START Exercise material

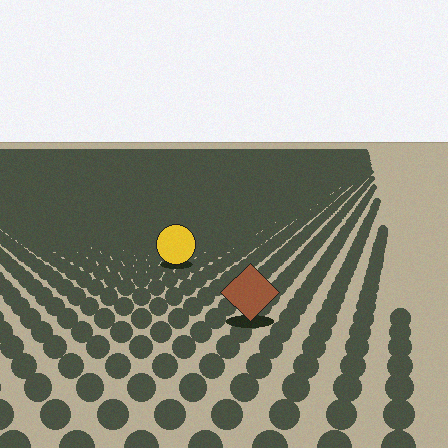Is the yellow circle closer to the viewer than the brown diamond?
No. The brown diamond is closer — you can tell from the texture gradient: the ground texture is coarser near it.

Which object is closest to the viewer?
The brown diamond is closest. The texture marks near it are larger and more spread out.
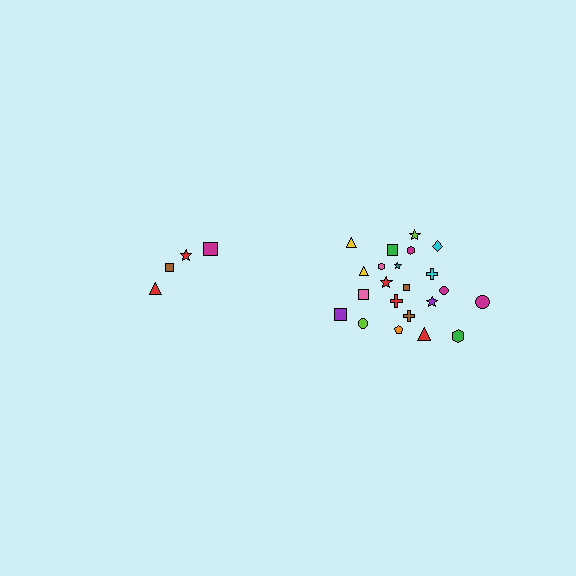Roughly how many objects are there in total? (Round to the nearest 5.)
Roughly 25 objects in total.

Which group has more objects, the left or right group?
The right group.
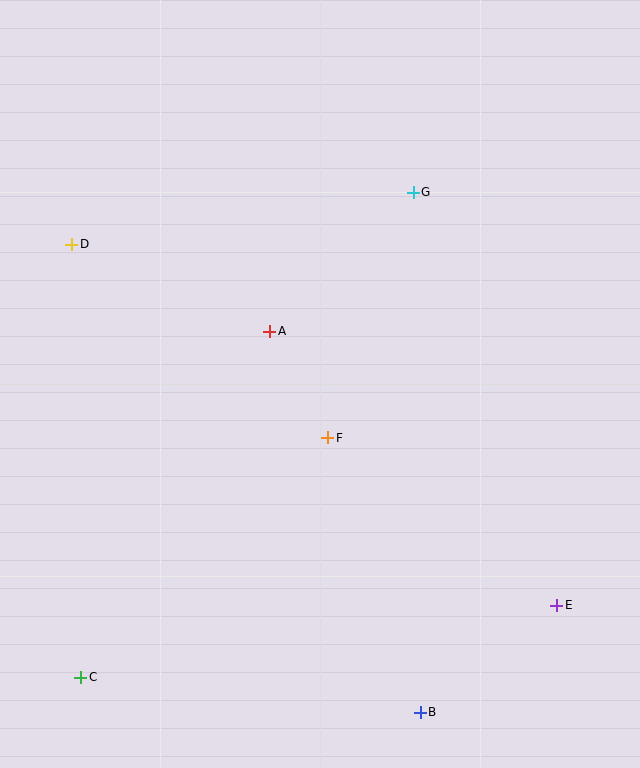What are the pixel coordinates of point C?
Point C is at (81, 677).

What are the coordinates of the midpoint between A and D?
The midpoint between A and D is at (171, 288).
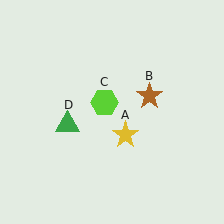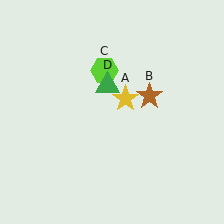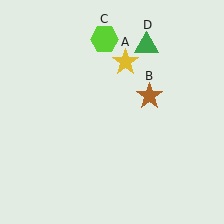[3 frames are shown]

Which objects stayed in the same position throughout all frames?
Brown star (object B) remained stationary.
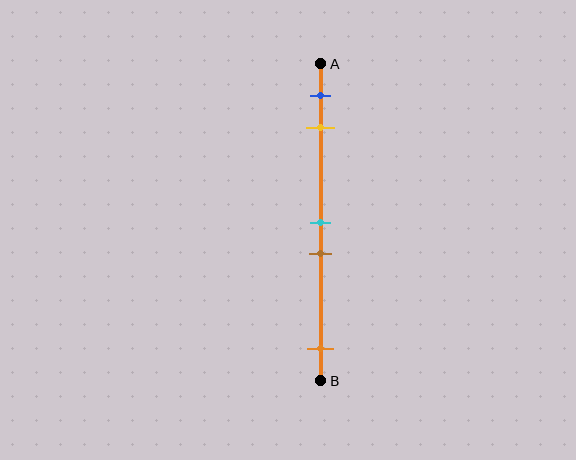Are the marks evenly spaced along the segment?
No, the marks are not evenly spaced.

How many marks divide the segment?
There are 5 marks dividing the segment.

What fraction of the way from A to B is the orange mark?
The orange mark is approximately 90% (0.9) of the way from A to B.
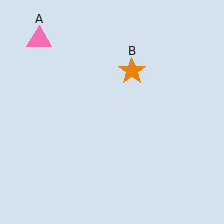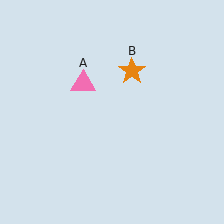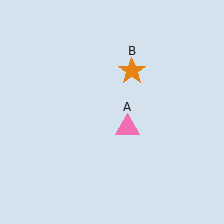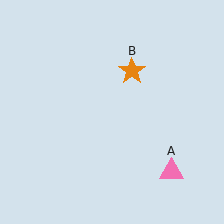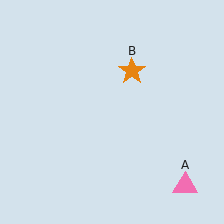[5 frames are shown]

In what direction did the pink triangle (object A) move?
The pink triangle (object A) moved down and to the right.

END Exercise material

» What you need to do
Leave out the pictures and retype every line above exactly.

» Written answer
Is the yellow circle closer to the viewer than the brown diamond?
No. The brown diamond is closer — you can tell from the texture gradient: the ground texture is coarser near it.

Which object is closest to the viewer?
The brown diamond is closest. The texture marks near it are larger and more spread out.
Roughly how many objects are there in total? (Round to the nearest 5.)
Roughly 25 objects in total.

Which group has more objects, the left or right group?
The right group.
What are the pixel coordinates of point C?
Point C is at (81, 677).

What are the coordinates of the midpoint between A and D?
The midpoint between A and D is at (171, 288).
[3 frames are shown]

Which objects stayed in the same position throughout all frames?
Brown star (object B) remained stationary.
Are the marks evenly spaced along the segment?
No, the marks are not evenly spaced.

How many marks divide the segment?
There are 5 marks dividing the segment.

What fraction of the way from A to B is the orange mark?
The orange mark is approximately 90% (0.9) of the way from A to B.
[5 frames are shown]

In what direction did the pink triangle (object A) move?
The pink triangle (object A) moved down and to the right.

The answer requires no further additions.